## Challenge
Quote every line as written. Omit pictures.

** BEGIN **

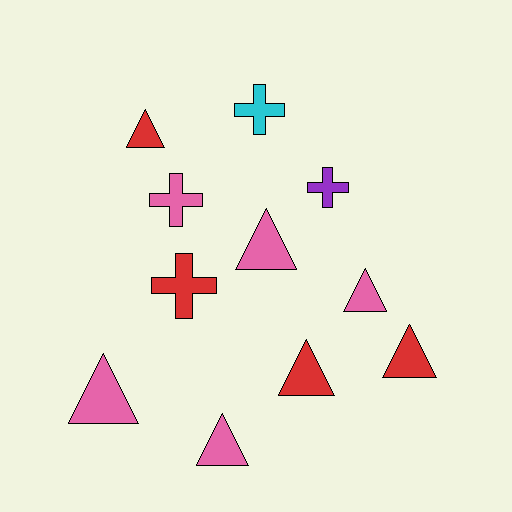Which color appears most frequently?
Pink, with 5 objects.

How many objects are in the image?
There are 11 objects.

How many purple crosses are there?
There is 1 purple cross.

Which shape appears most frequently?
Triangle, with 7 objects.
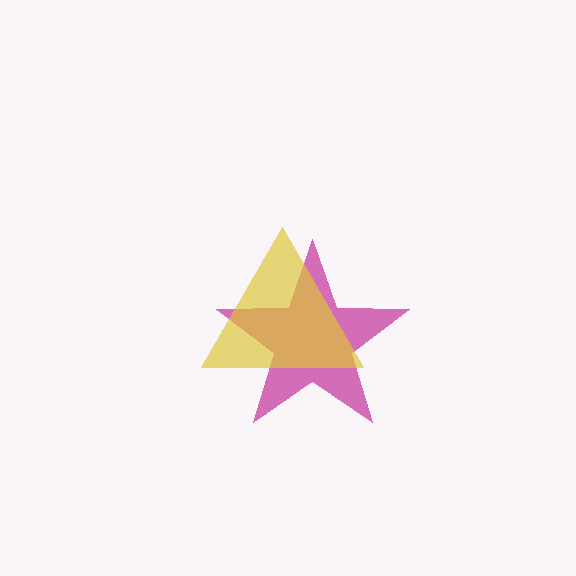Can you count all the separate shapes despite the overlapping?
Yes, there are 2 separate shapes.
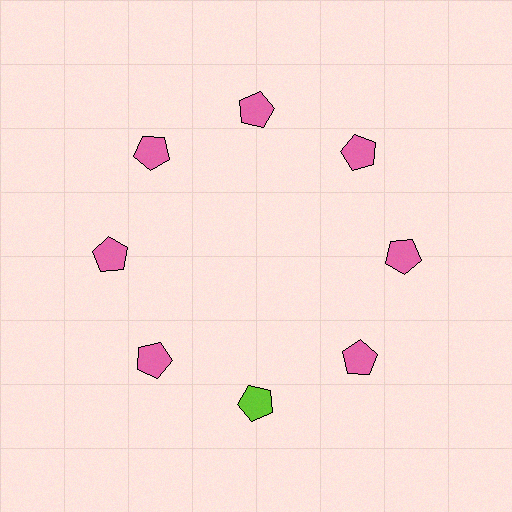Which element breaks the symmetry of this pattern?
The lime pentagon at roughly the 6 o'clock position breaks the symmetry. All other shapes are pink pentagons.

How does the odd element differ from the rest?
It has a different color: lime instead of pink.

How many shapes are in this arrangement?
There are 8 shapes arranged in a ring pattern.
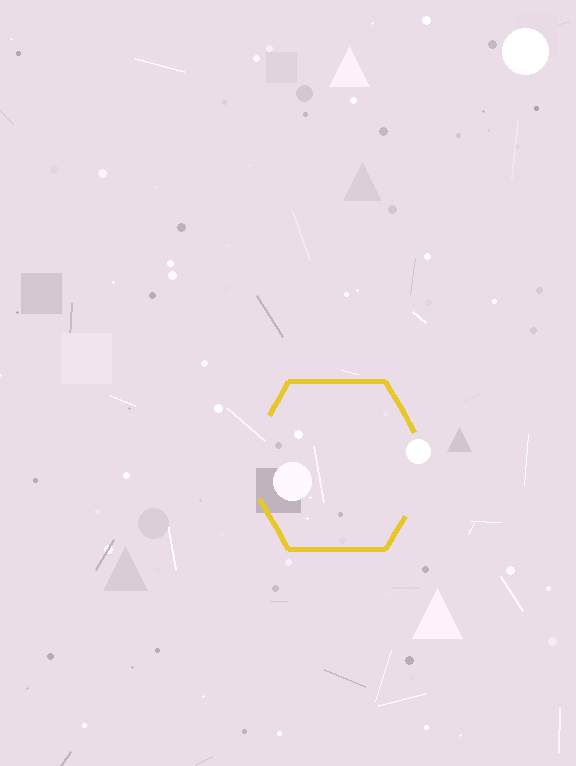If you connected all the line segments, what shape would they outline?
They would outline a hexagon.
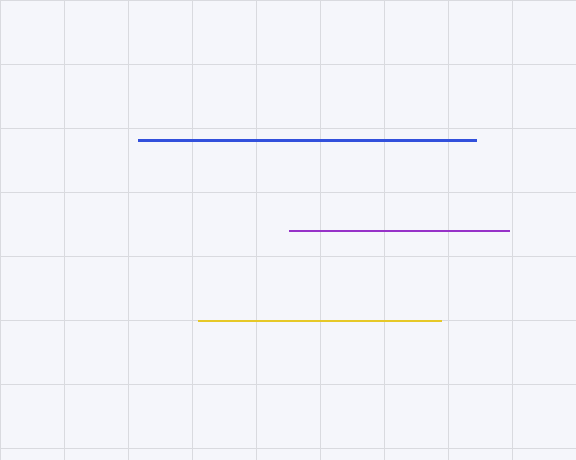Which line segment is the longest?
The blue line is the longest at approximately 338 pixels.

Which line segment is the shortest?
The purple line is the shortest at approximately 220 pixels.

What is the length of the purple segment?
The purple segment is approximately 220 pixels long.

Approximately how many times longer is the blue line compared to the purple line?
The blue line is approximately 1.5 times the length of the purple line.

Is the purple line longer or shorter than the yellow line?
The yellow line is longer than the purple line.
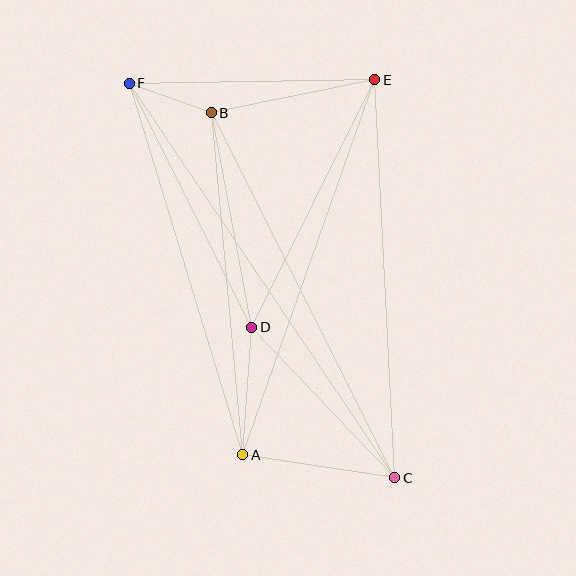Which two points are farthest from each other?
Points C and F are farthest from each other.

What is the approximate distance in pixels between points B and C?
The distance between B and C is approximately 408 pixels.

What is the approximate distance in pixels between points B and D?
The distance between B and D is approximately 218 pixels.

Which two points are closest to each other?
Points B and F are closest to each other.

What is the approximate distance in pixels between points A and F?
The distance between A and F is approximately 388 pixels.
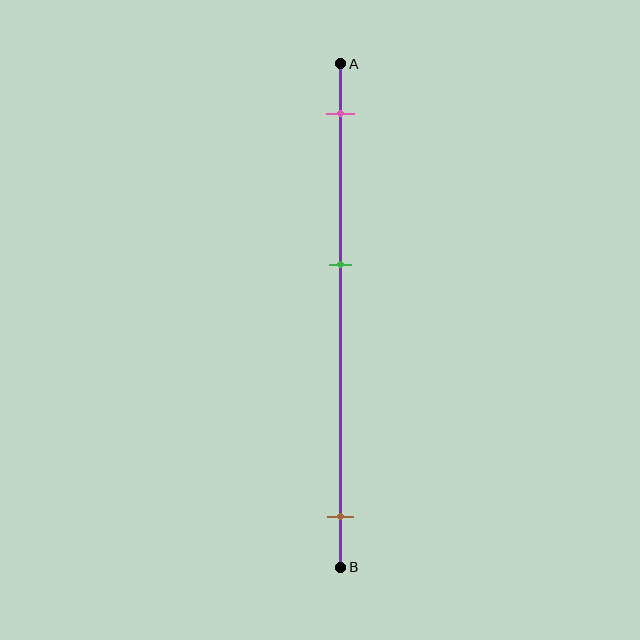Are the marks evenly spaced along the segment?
No, the marks are not evenly spaced.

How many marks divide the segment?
There are 3 marks dividing the segment.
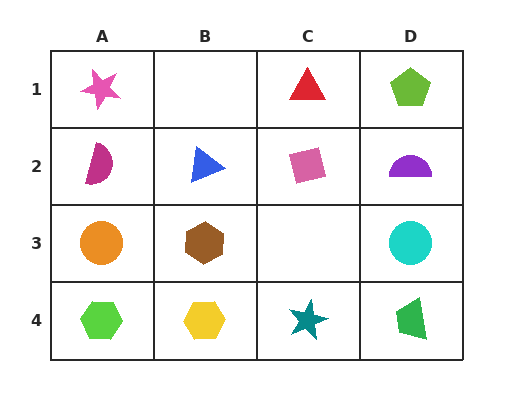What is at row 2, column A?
A magenta semicircle.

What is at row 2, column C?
A pink square.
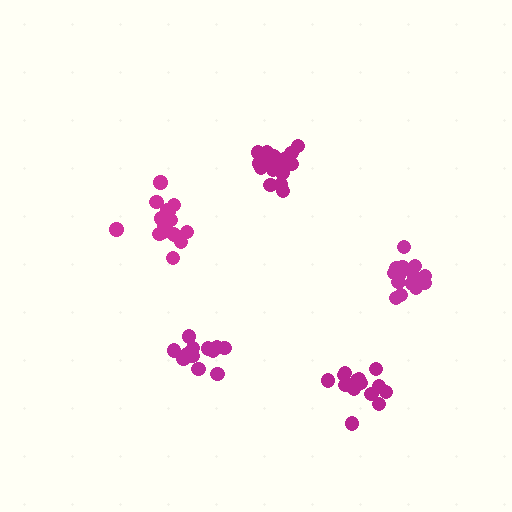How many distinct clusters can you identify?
There are 5 distinct clusters.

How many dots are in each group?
Group 1: 16 dots, Group 2: 15 dots, Group 3: 19 dots, Group 4: 14 dots, Group 5: 18 dots (82 total).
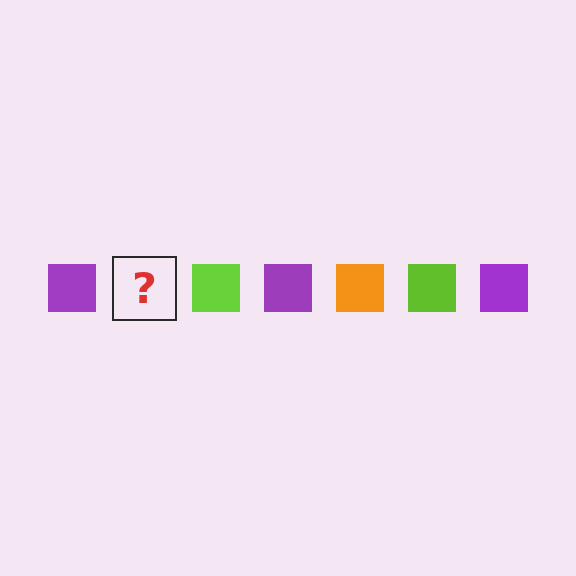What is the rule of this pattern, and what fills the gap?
The rule is that the pattern cycles through purple, orange, lime squares. The gap should be filled with an orange square.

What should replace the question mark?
The question mark should be replaced with an orange square.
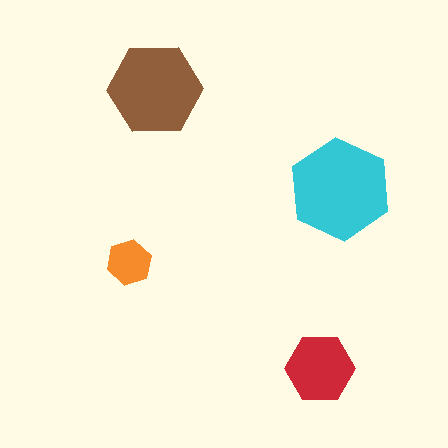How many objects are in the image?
There are 4 objects in the image.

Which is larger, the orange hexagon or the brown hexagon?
The brown one.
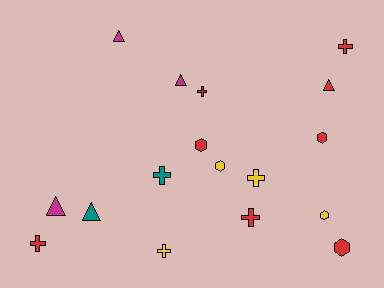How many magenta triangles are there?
There are 3 magenta triangles.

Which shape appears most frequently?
Cross, with 7 objects.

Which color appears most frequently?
Red, with 8 objects.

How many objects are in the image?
There are 17 objects.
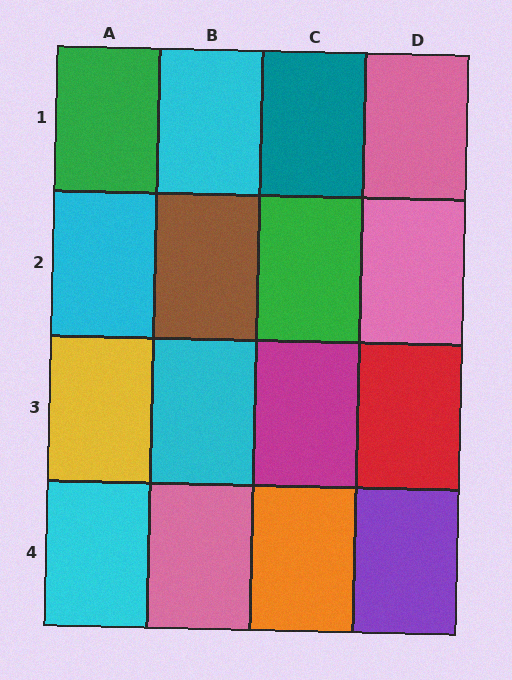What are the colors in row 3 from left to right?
Yellow, cyan, magenta, red.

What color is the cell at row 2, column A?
Cyan.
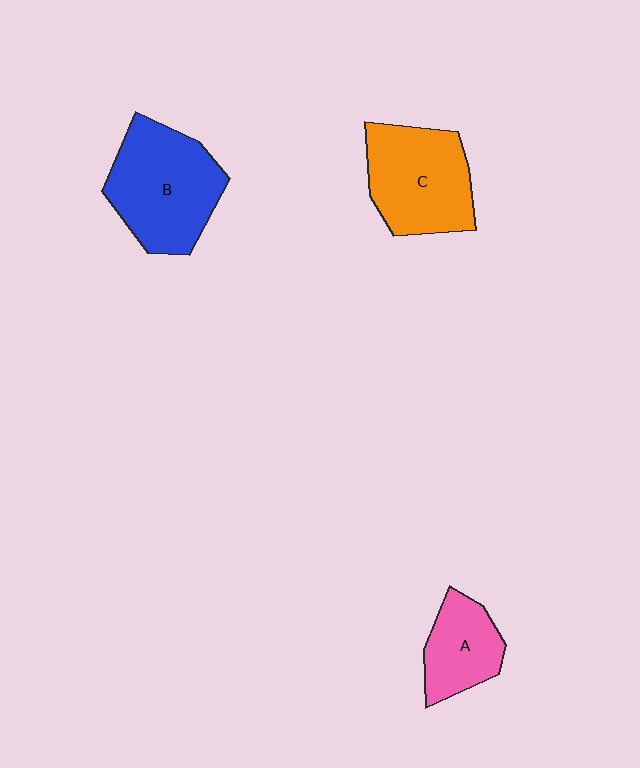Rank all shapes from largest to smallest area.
From largest to smallest: B (blue), C (orange), A (pink).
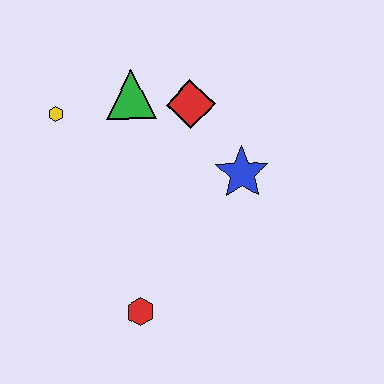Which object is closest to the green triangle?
The red diamond is closest to the green triangle.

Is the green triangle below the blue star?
No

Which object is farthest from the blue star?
The yellow hexagon is farthest from the blue star.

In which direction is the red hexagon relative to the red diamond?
The red hexagon is below the red diamond.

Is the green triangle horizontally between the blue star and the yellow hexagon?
Yes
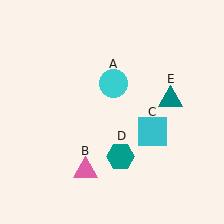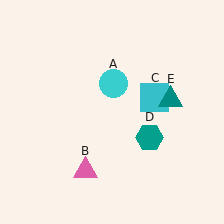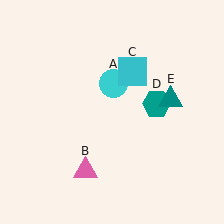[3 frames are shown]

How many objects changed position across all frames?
2 objects changed position: cyan square (object C), teal hexagon (object D).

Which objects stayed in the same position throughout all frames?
Cyan circle (object A) and pink triangle (object B) and teal triangle (object E) remained stationary.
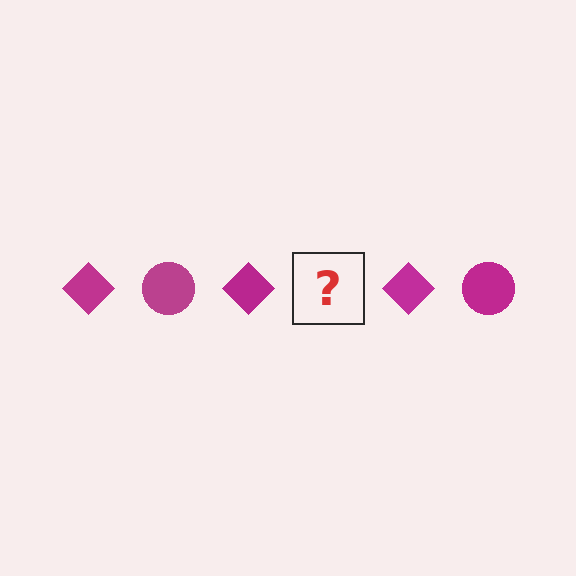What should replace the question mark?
The question mark should be replaced with a magenta circle.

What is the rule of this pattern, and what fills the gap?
The rule is that the pattern cycles through diamond, circle shapes in magenta. The gap should be filled with a magenta circle.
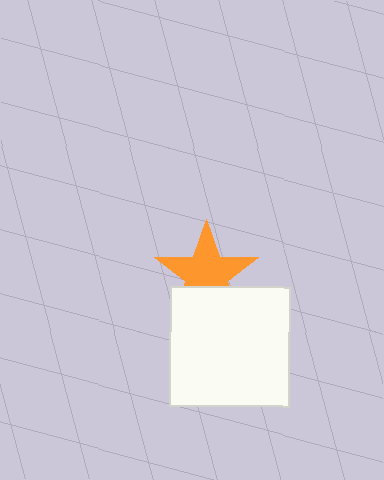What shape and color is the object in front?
The object in front is a white square.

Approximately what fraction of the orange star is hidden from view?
Roughly 31% of the orange star is hidden behind the white square.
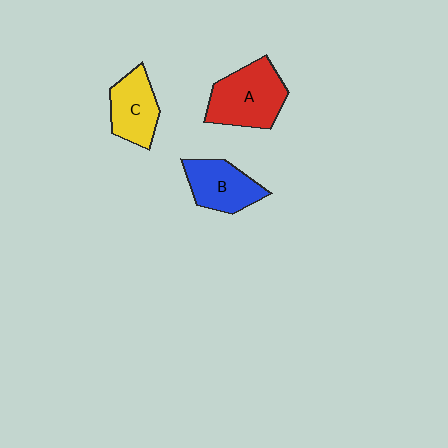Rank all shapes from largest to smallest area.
From largest to smallest: A (red), B (blue), C (yellow).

** END **

## Solution for this problem
Which color appears most frequently?
Pink, with 5 objects.

How many objects are in the image?
There are 11 objects.

How many purple crosses are there?
There is 1 purple cross.

Which shape appears most frequently?
Triangle, with 7 objects.
Can you count all the separate shapes despite the overlapping?
Yes, there are 2 separate shapes.
Which element breaks the symmetry of this pattern?
The lime pentagon at roughly the 6 o'clock position breaks the symmetry. All other shapes are pink pentagons.

How does the odd element differ from the rest?
It has a different color: lime instead of pink.

How many shapes are in this arrangement?
There are 8 shapes arranged in a ring pattern.
If you connected all the line segments, what shape would they outline?
They would outline a hexagon.
Which line segment is the longest?
The blue line is the longest at approximately 338 pixels.

Which line segment is the shortest?
The purple line is the shortest at approximately 220 pixels.

What is the length of the purple segment?
The purple segment is approximately 220 pixels long.

Approximately how many times longer is the blue line compared to the purple line?
The blue line is approximately 1.5 times the length of the purple line.

Is the purple line longer or shorter than the yellow line?
The yellow line is longer than the purple line.
Which two points are farthest from each other?
Points C and F are farthest from each other.

What is the approximate distance in pixels between points B and C?
The distance between B and C is approximately 408 pixels.

What is the approximate distance in pixels between points B and D?
The distance between B and D is approximately 218 pixels.

Which two points are closest to each other?
Points B and F are closest to each other.

What is the approximate distance in pixels between points A and F?
The distance between A and F is approximately 388 pixels.
Are the marks evenly spaced along the segment?
No, the marks are not evenly spaced.

How many marks divide the segment?
There are 3 marks dividing the segment.
What is at row 2, column A?
A magenta semicircle.

What is at row 2, column C?
A pink square.
How many distinct clusters can you identify?
There are 5 distinct clusters.

How many dots are in each group?
Group 1: 16 dots, Group 2: 15 dots, Group 3: 19 dots, Group 4: 14 dots, Group 5: 18 dots (82 total).
What is the rule of this pattern, and what fills the gap?
The rule is that the pattern cycles through purple, orange, lime squares. The gap should be filled with an orange square.

What should replace the question mark?
The question mark should be replaced with an orange square.
How many objects are in the image?
There are 4 objects in the image.

Which is larger, the orange hexagon or the brown hexagon?
The brown one.
How many magenta triangles are there?
There are 3 magenta triangles.

Which shape appears most frequently?
Cross, with 7 objects.

Which color appears most frequently?
Red, with 8 objects.

How many objects are in the image?
There are 17 objects.
What are the colors in row 3 from left to right?
Yellow, cyan, magenta, red.

What color is the cell at row 2, column A?
Cyan.
Rank all shapes from largest to smallest area.
From largest to smallest: B (blue), C (orange), A (pink).
Which object is closest to the green triangle?
The red diamond is closest to the green triangle.

Is the green triangle below the blue star?
No

Which object is farthest from the blue star?
The yellow hexagon is farthest from the blue star.

In which direction is the red hexagon relative to the red diamond?
The red hexagon is below the red diamond.

Is the green triangle horizontally between the blue star and the yellow hexagon?
Yes
[3 frames are shown]

How many objects changed position across all frames?
2 objects changed position: cyan square (object C), teal hexagon (object D).

Which objects stayed in the same position throughout all frames?
Cyan circle (object A) and pink triangle (object B) and teal triangle (object E) remained stationary.
What should replace the question mark?
The question mark should be replaced with a magenta circle.

What is the rule of this pattern, and what fills the gap?
The rule is that the pattern cycles through diamond, circle shapes in magenta. The gap should be filled with a magenta circle.
What shape and color is the object in front?
The object in front is a white square.

Approximately what fraction of the orange star is hidden from view?
Roughly 31% of the orange star is hidden behind the white square.
Rank all shapes from largest to smallest area.
From largest to smallest: A (red), B (blue), C (yellow).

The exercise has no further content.